[Questions about pictured shapes]
--- --- ---
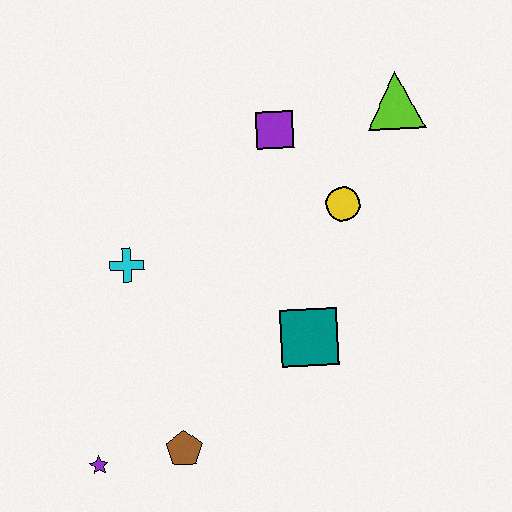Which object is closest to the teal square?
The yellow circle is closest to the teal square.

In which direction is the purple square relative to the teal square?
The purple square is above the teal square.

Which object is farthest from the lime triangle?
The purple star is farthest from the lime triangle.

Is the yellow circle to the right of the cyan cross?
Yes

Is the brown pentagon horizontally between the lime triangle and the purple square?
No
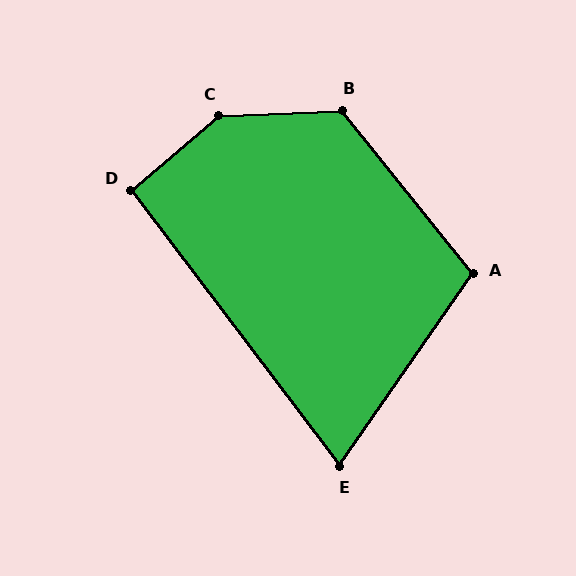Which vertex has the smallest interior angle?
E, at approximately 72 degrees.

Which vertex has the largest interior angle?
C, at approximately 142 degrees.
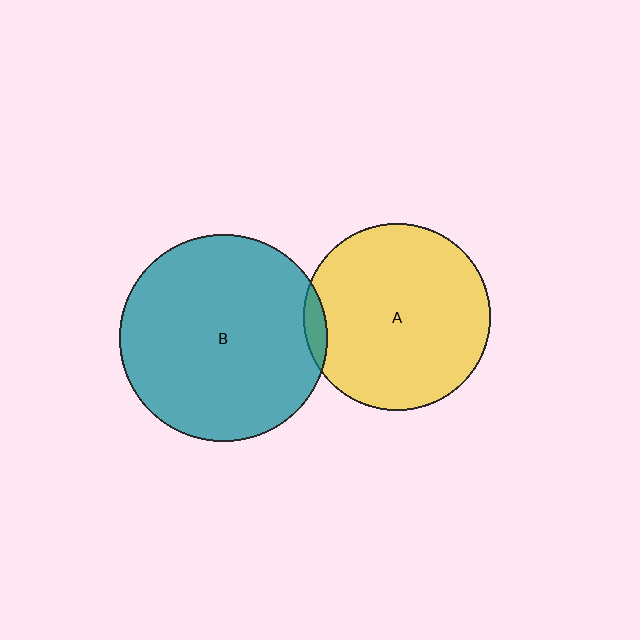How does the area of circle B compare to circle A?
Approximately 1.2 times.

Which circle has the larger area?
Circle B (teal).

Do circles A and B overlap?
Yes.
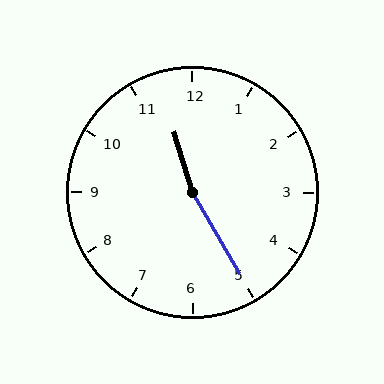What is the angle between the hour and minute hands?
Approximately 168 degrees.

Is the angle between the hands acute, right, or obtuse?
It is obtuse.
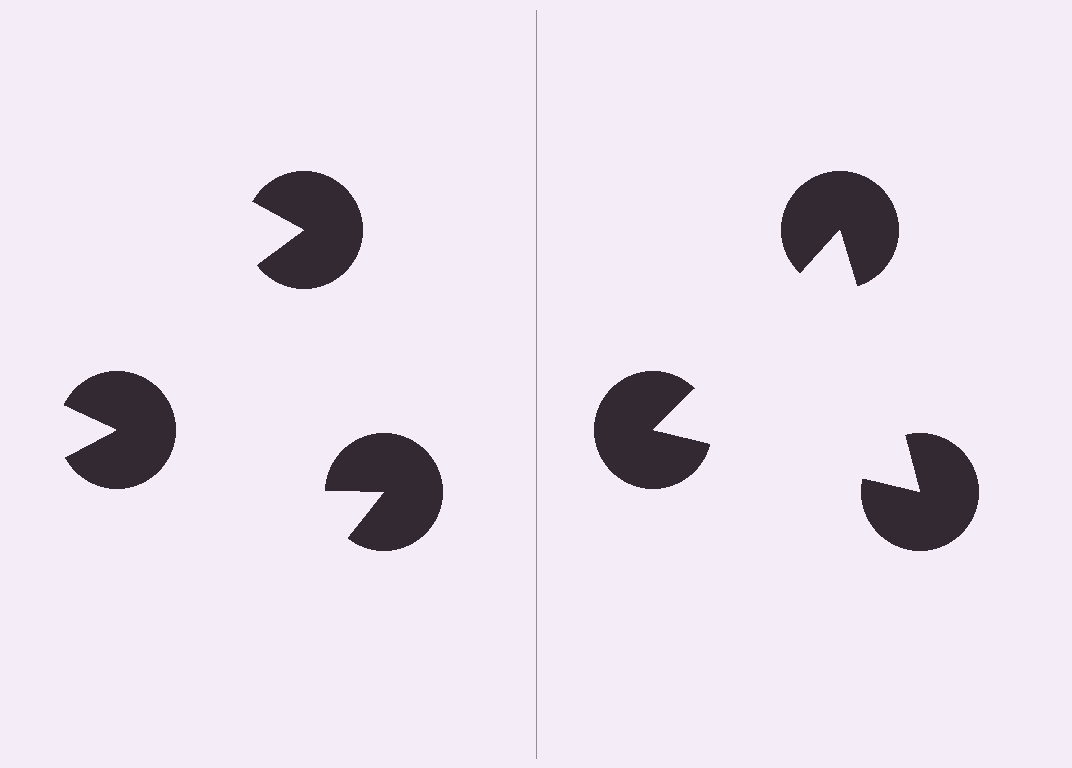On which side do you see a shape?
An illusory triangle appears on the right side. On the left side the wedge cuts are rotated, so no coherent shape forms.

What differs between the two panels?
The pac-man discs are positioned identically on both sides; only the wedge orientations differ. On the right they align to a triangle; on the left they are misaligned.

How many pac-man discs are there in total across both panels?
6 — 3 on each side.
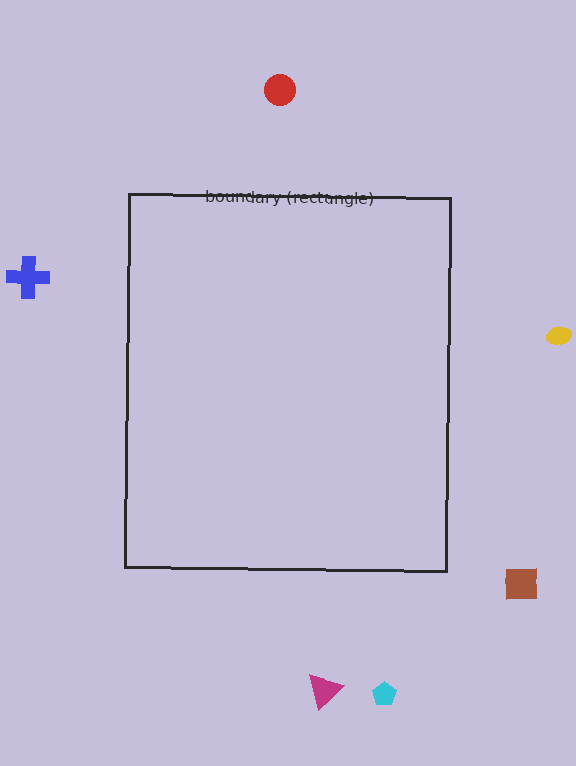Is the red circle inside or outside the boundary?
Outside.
--- --- ---
Word for word, quote the full listing, omitting every picture.

Finished answer
Which object is closest to the teal square?
The yellow circle is closest to the teal square.

In which direction is the purple square relative to the teal square?
The purple square is above the teal square.

Which object is farthest from the lime triangle?
The purple star is farthest from the lime triangle.

Is the yellow circle to the right of the cyan cross?
Yes

Is the brown pentagon horizontally between the lime triangle and the purple square?
No
Which vertex has the smallest interior angle?
E, at approximately 72 degrees.

Which vertex has the largest interior angle?
C, at approximately 142 degrees.
How does the area of circle B compare to circle A?
Approximately 1.2 times.

Which circle has the larger area?
Circle B (teal).

Do circles A and B overlap?
Yes.
What is the angle between the hour and minute hands?
Approximately 168 degrees.

Is the angle between the hands acute, right, or obtuse?
It is obtuse.
On which side do you see a shape?
An illusory triangle appears on the right side. On the left side the wedge cuts are rotated, so no coherent shape forms.

What differs between the two panels?
The pac-man discs are positioned identically on both sides; only the wedge orientations differ. On the right they align to a triangle; on the left they are misaligned.

How many pac-man discs are there in total across both panels?
6 — 3 on each side.
Is the red circle inside or outside the boundary?
Outside.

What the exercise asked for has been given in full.